# [Exercise]
Give back the full listing verbatim, apart from its images.

Records from a collection

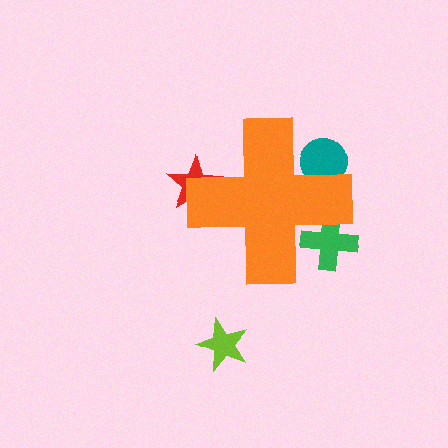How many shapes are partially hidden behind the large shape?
3 shapes are partially hidden.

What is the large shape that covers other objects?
An orange cross.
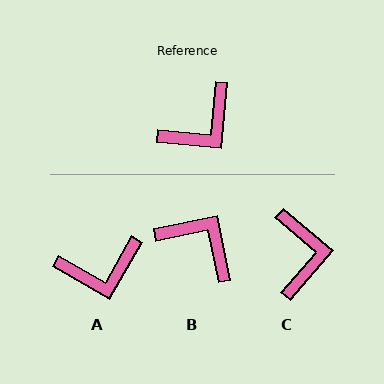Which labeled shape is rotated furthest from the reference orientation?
B, about 107 degrees away.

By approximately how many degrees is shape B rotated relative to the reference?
Approximately 107 degrees counter-clockwise.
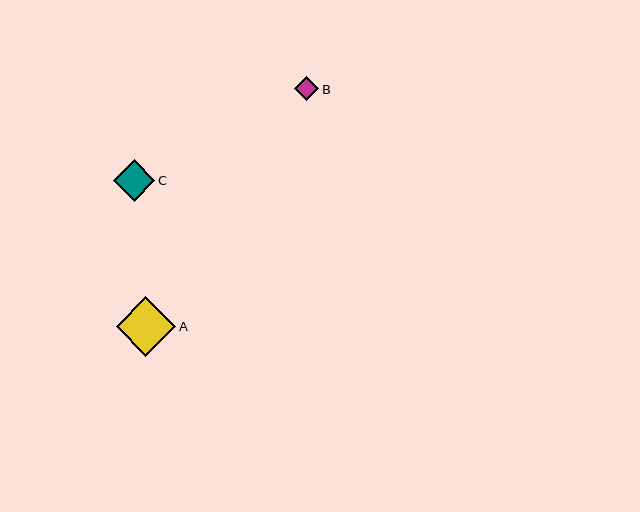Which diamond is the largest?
Diamond A is the largest with a size of approximately 60 pixels.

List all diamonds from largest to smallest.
From largest to smallest: A, C, B.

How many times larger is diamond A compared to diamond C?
Diamond A is approximately 1.4 times the size of diamond C.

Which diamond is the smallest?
Diamond B is the smallest with a size of approximately 24 pixels.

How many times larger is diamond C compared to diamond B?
Diamond C is approximately 1.8 times the size of diamond B.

# [Correct result]
How many shapes are partially hidden behind the large shape?
3 shapes are partially hidden.

What is the large shape that covers other objects?
An orange cross.
Which labeled shape is rotated furthest from the reference orientation?
B, about 107 degrees away.

By approximately how many degrees is shape B rotated relative to the reference?
Approximately 107 degrees counter-clockwise.
Which diamond is the largest?
Diamond A is the largest with a size of approximately 60 pixels.

List all diamonds from largest to smallest.
From largest to smallest: A, C, B.

How many times larger is diamond A compared to diamond C?
Diamond A is approximately 1.4 times the size of diamond C.

Which diamond is the smallest?
Diamond B is the smallest with a size of approximately 24 pixels.

How many times larger is diamond C compared to diamond B?
Diamond C is approximately 1.8 times the size of diamond B.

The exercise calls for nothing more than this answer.